_Short problem_
Leave out every picture, and return exactly the lines from the line containing "How many shapes are in the middle region?" through the end of the records below, both inclusive.

_Recorded information_
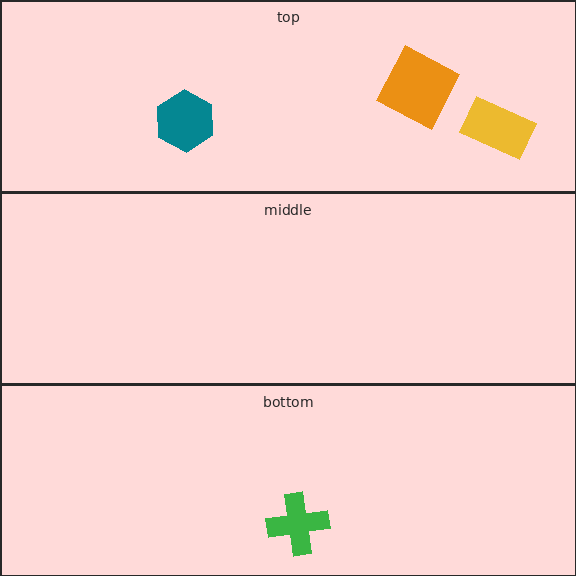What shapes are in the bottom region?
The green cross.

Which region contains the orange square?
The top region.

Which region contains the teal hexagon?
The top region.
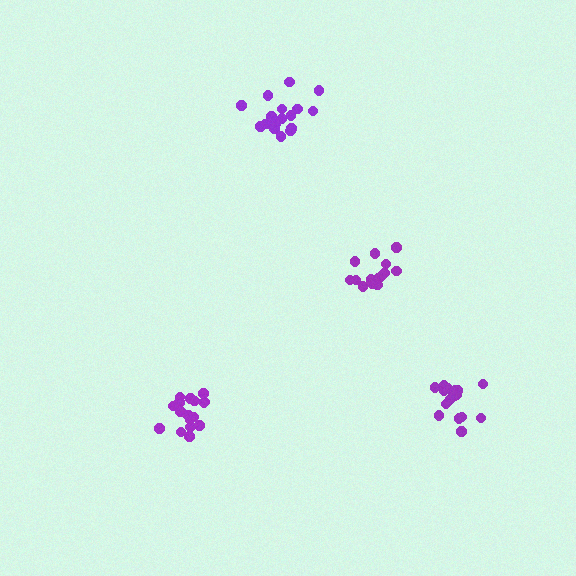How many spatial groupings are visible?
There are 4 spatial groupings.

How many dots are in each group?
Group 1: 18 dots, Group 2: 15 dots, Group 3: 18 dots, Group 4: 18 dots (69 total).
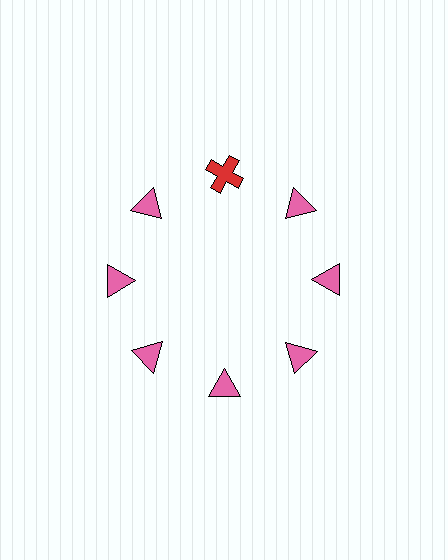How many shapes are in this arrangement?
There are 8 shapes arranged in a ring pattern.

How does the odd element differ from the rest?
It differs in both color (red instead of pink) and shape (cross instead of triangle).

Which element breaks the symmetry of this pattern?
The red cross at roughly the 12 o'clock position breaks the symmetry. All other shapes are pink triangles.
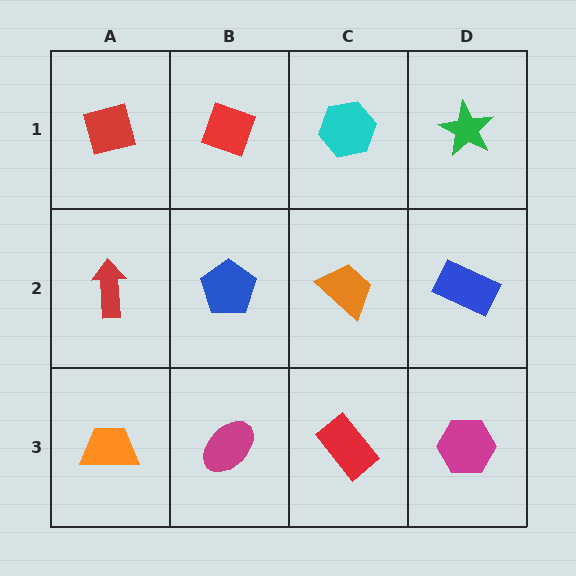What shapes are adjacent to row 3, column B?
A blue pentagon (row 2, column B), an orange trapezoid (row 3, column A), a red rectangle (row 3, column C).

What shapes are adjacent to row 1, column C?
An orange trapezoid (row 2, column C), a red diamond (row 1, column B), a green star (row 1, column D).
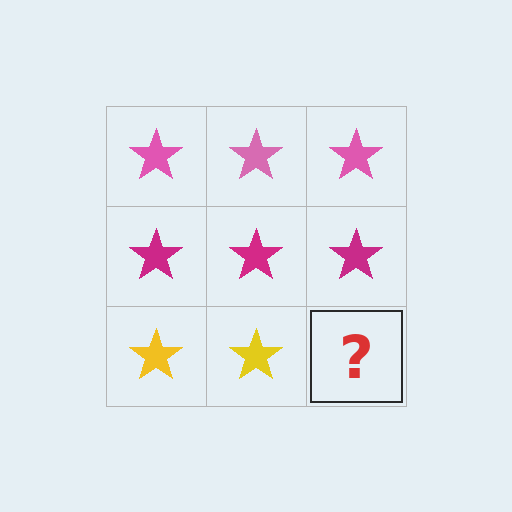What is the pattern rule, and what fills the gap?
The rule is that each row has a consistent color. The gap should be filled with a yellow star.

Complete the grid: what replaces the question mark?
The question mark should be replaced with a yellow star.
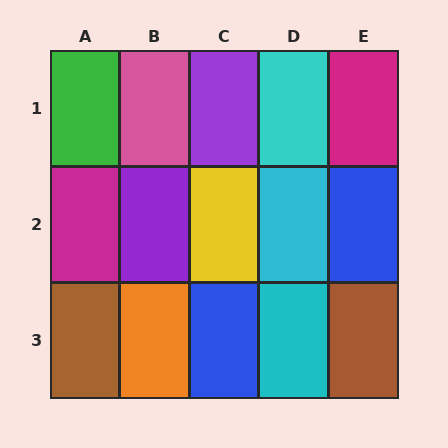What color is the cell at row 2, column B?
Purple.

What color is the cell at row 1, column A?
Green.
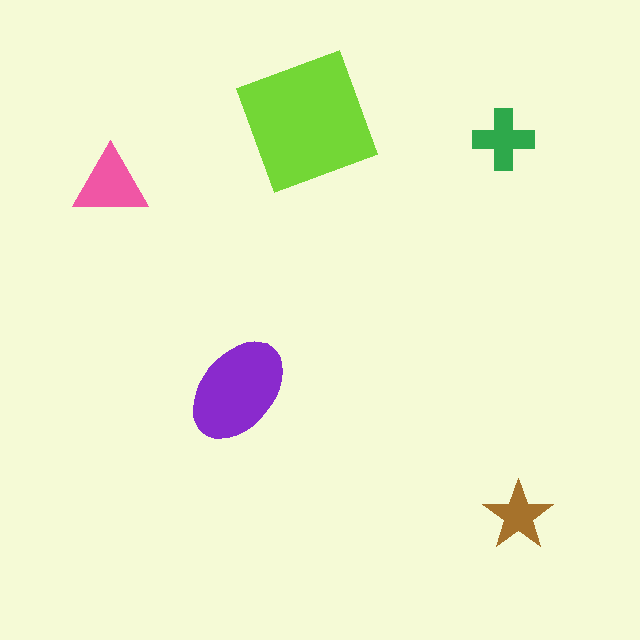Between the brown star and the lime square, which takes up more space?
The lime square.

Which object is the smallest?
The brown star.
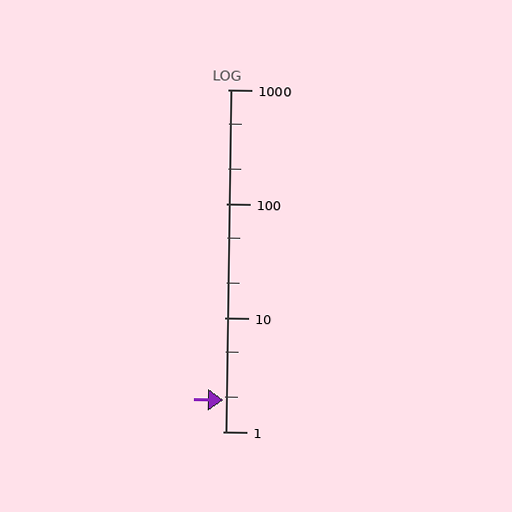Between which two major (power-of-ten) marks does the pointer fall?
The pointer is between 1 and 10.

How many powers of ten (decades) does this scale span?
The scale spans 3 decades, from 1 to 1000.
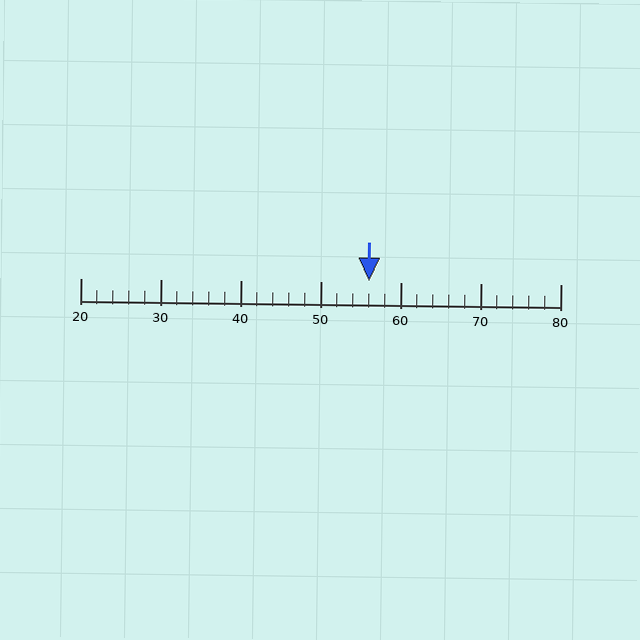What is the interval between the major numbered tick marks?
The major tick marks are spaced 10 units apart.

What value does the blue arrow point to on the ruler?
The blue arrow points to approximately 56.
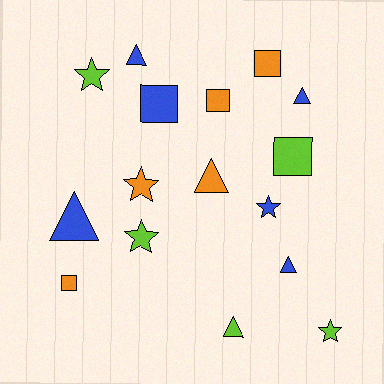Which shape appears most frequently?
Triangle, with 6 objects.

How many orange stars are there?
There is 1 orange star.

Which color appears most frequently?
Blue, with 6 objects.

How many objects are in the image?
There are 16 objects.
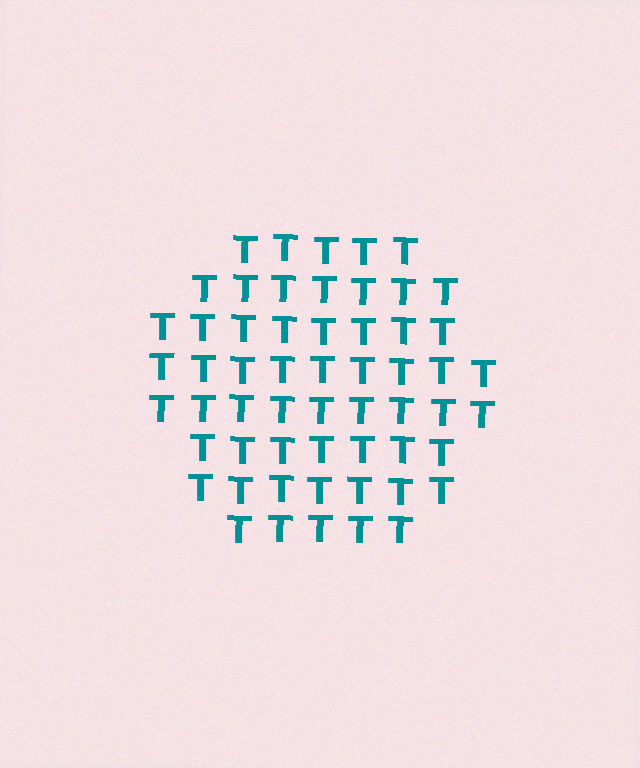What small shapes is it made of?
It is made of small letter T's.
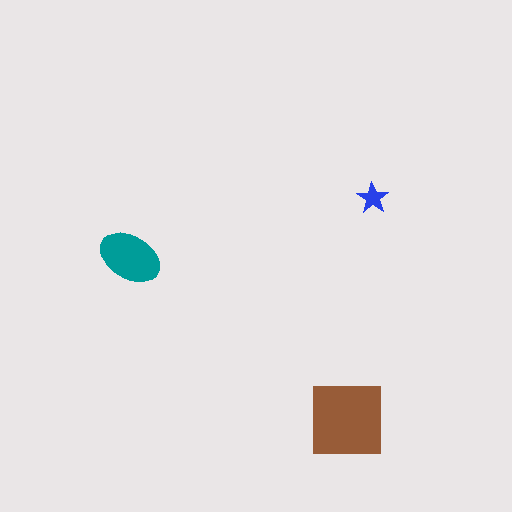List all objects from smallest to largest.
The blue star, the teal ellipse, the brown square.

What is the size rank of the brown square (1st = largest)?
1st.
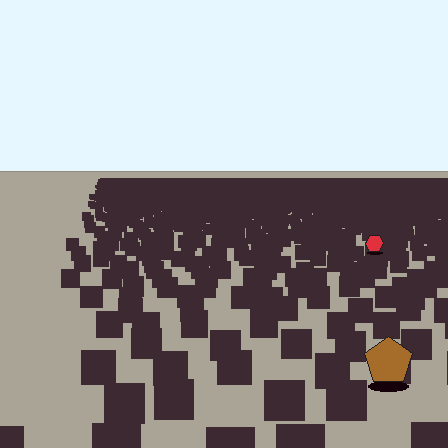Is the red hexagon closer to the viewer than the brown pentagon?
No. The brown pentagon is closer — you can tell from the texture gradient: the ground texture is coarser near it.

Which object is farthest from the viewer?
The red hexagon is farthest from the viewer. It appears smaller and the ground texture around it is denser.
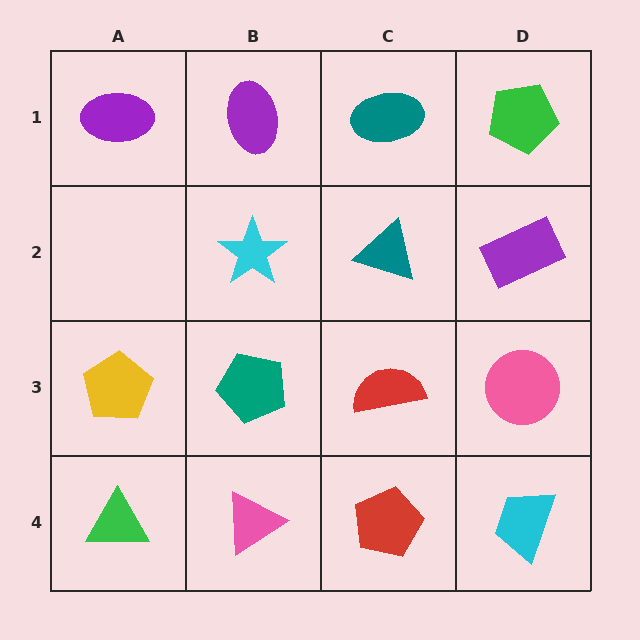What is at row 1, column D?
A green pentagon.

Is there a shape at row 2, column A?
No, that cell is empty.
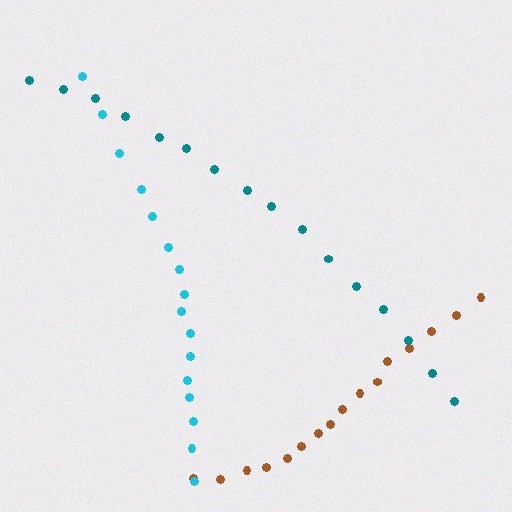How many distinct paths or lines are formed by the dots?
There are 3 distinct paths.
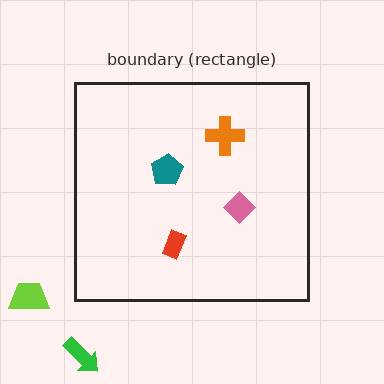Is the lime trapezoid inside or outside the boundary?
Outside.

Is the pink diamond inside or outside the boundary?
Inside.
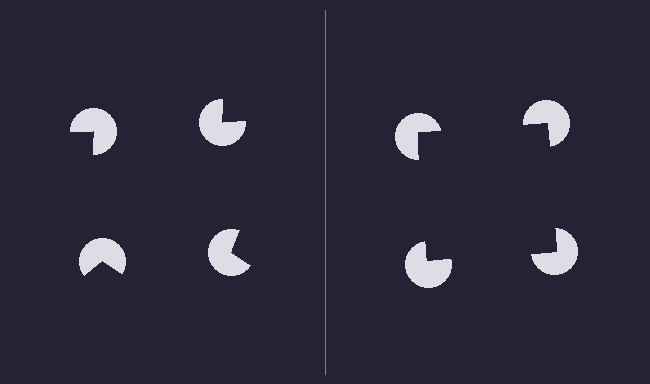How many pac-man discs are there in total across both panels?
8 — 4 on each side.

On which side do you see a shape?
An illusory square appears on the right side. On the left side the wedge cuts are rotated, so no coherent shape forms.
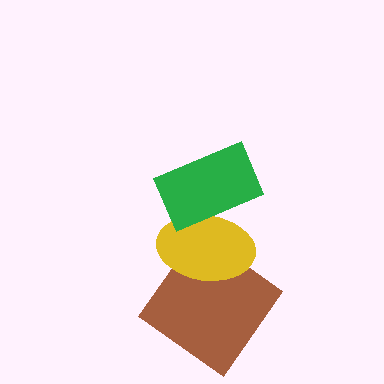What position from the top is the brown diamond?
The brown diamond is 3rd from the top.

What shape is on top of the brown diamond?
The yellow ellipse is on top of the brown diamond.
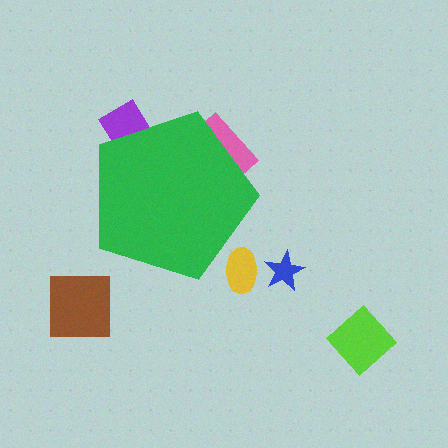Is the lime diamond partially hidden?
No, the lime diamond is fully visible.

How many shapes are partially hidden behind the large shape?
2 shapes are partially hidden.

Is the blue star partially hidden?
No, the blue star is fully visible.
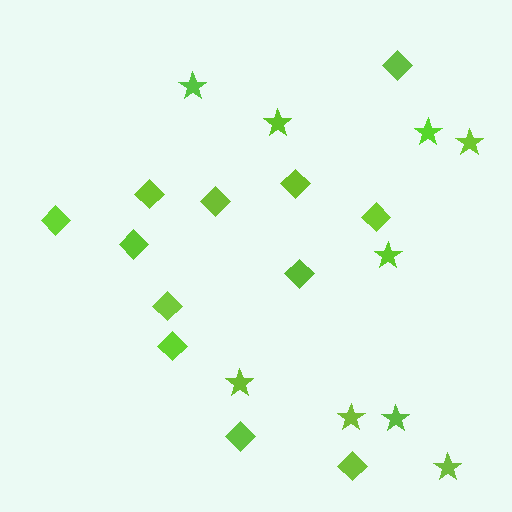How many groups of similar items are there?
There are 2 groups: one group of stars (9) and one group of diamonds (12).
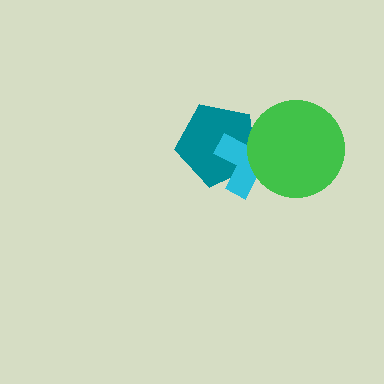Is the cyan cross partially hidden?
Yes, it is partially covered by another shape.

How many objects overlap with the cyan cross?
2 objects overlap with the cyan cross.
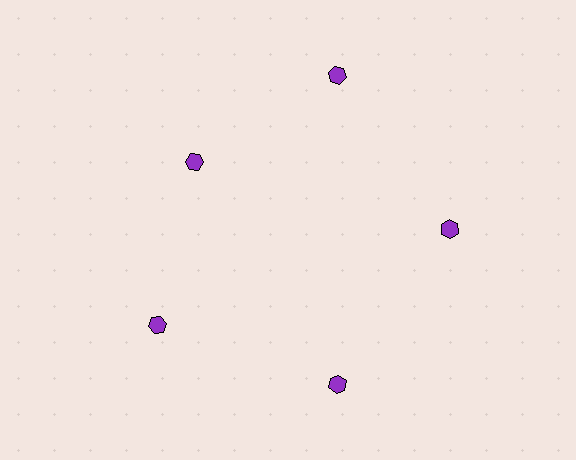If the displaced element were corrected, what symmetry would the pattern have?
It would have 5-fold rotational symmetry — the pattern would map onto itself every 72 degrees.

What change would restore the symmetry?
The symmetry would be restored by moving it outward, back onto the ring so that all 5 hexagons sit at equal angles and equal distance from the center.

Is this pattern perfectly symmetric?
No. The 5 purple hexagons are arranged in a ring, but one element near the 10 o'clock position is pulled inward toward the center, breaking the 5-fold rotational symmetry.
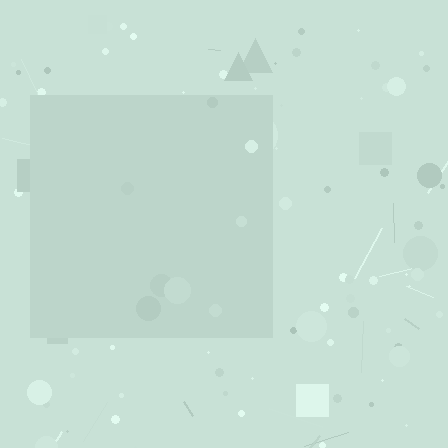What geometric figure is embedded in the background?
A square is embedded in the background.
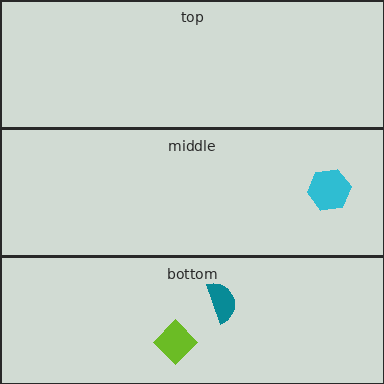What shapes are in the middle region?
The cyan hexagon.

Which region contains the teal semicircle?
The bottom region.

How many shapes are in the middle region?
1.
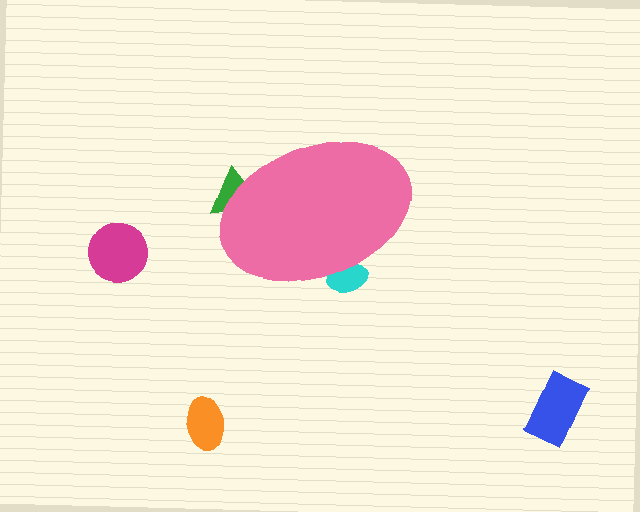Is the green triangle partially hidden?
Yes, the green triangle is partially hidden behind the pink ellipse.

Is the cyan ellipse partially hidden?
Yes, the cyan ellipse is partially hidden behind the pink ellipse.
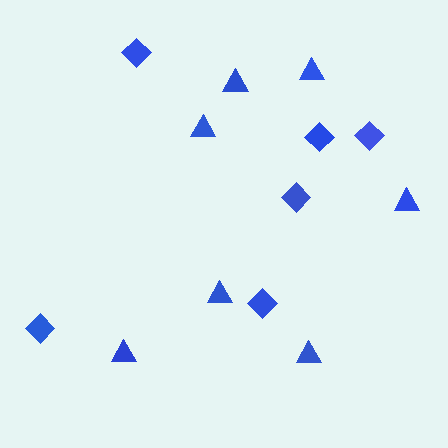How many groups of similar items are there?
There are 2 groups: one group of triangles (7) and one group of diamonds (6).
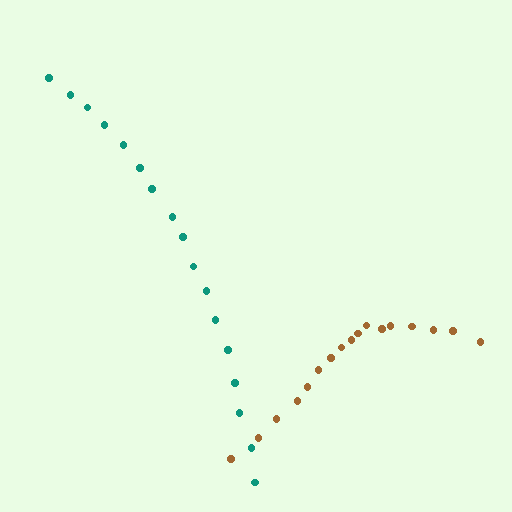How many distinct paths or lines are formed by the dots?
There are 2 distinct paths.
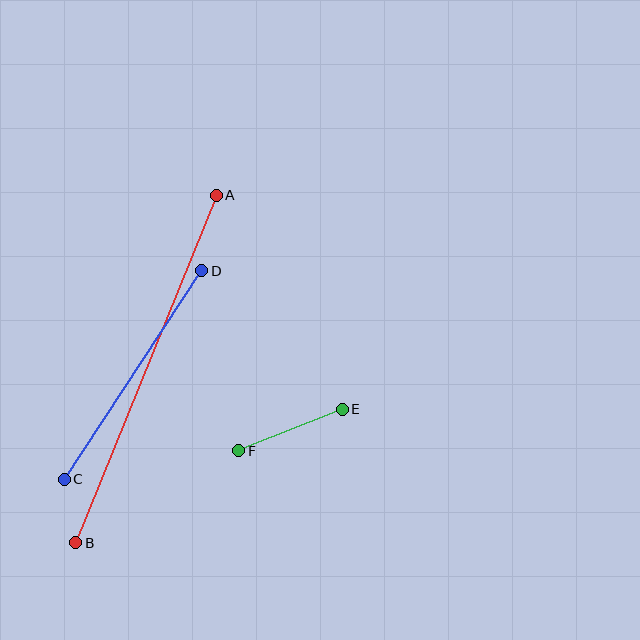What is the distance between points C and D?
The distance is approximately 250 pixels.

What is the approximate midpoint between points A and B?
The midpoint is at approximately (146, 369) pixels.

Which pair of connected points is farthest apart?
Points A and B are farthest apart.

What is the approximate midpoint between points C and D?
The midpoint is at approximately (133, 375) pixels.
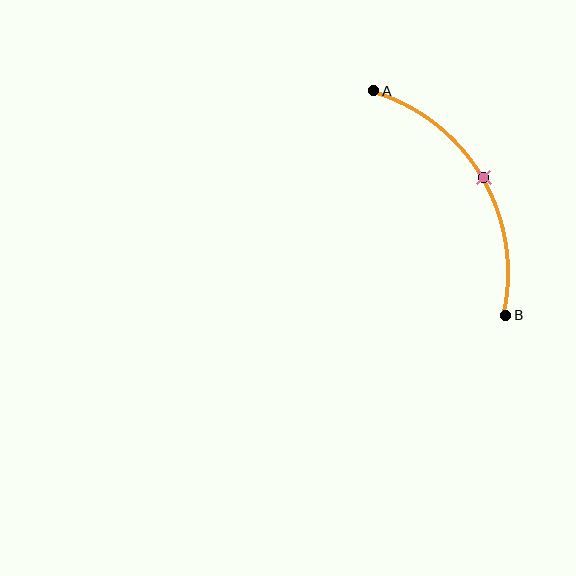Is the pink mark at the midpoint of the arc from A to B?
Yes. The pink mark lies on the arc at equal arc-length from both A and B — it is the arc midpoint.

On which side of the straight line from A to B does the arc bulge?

_Correct result_
How many shapes are in the middle region?
1.
Is the green triangle partially hidden?
Yes, the green triangle is partially hidden behind the pink ellipse.

Is the cyan ellipse partially hidden?
Yes, the cyan ellipse is partially hidden behind the pink ellipse.
How many groups of similar items are there?
There are 2 groups: one group of triangles (7) and one group of diamonds (6).
How many distinct paths or lines are formed by the dots?
There are 2 distinct paths.
What is the distance between points C and D?
The distance is approximately 250 pixels.

What is the approximate midpoint between points A and B?
The midpoint is at approximately (146, 369) pixels.

Which pair of connected points is farthest apart?
Points A and B are farthest apart.

What is the approximate midpoint between points C and D?
The midpoint is at approximately (133, 375) pixels.
Is the pink mark at the midpoint of the arc from A to B?
Yes. The pink mark lies on the arc at equal arc-length from both A and B — it is the arc midpoint.

On which side of the straight line from A to B does the arc bulge?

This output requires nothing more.